The problem:
Retype the line where "How many red" appears and each line that follows it down to the last line of the records below. Leave the pictures out.

Data section:
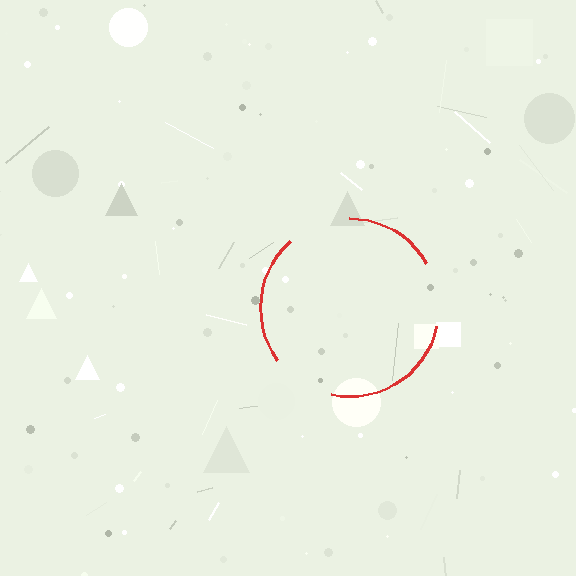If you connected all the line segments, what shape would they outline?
They would outline a circle.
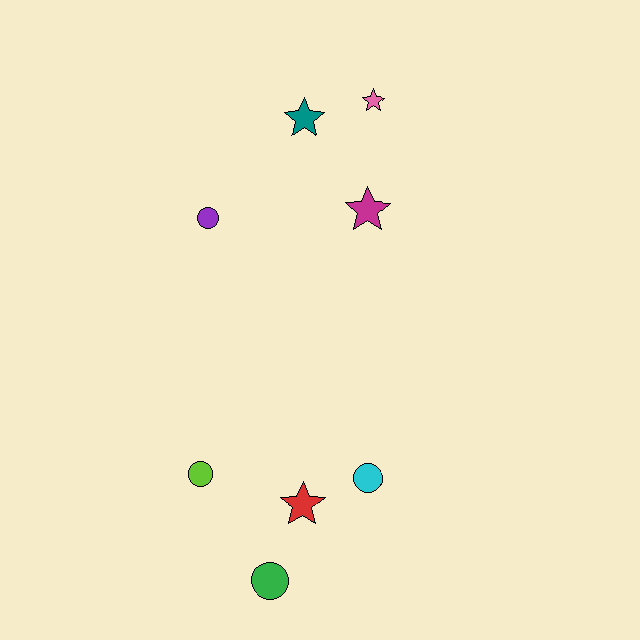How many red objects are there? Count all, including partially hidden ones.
There is 1 red object.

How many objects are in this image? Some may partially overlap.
There are 8 objects.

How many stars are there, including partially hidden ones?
There are 4 stars.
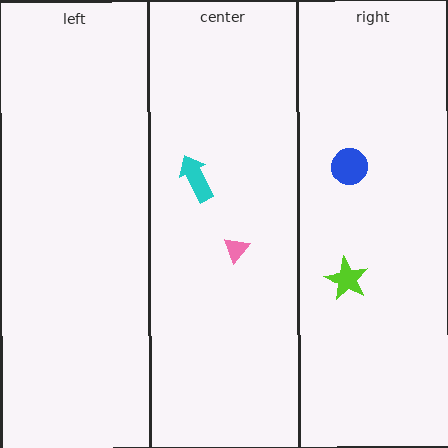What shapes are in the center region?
The cyan arrow, the pink triangle.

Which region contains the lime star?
The right region.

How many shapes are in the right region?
2.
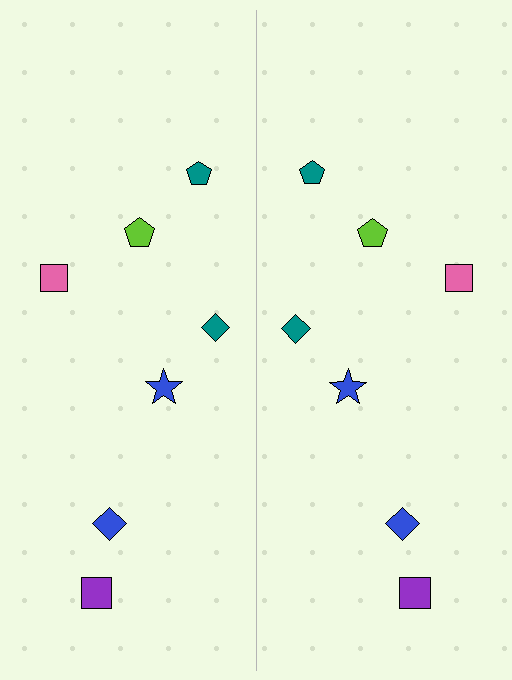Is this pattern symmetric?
Yes, this pattern has bilateral (reflection) symmetry.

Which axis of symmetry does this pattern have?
The pattern has a vertical axis of symmetry running through the center of the image.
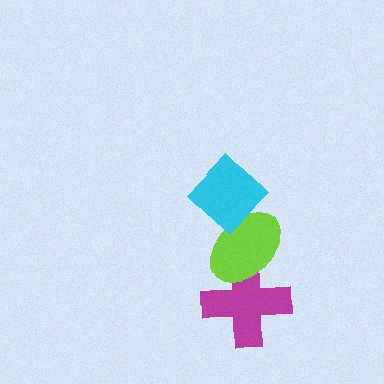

Full response:
How many red objects are there? Count all, including partially hidden ones.
There is 1 red object.

How many objects are in this image? Some may partially overlap.
There are 8 objects.

How many stars are there, including partially hidden ones?
There are 4 stars.
What shapes are in the center region?
The cyan arrow, the pink triangle.

Which region contains the lime star?
The right region.

How many shapes are in the right region?
2.
Is this pattern symmetric?
Yes, this pattern has bilateral (reflection) symmetry.

Which axis of symmetry does this pattern have?
The pattern has a vertical axis of symmetry running through the center of the image.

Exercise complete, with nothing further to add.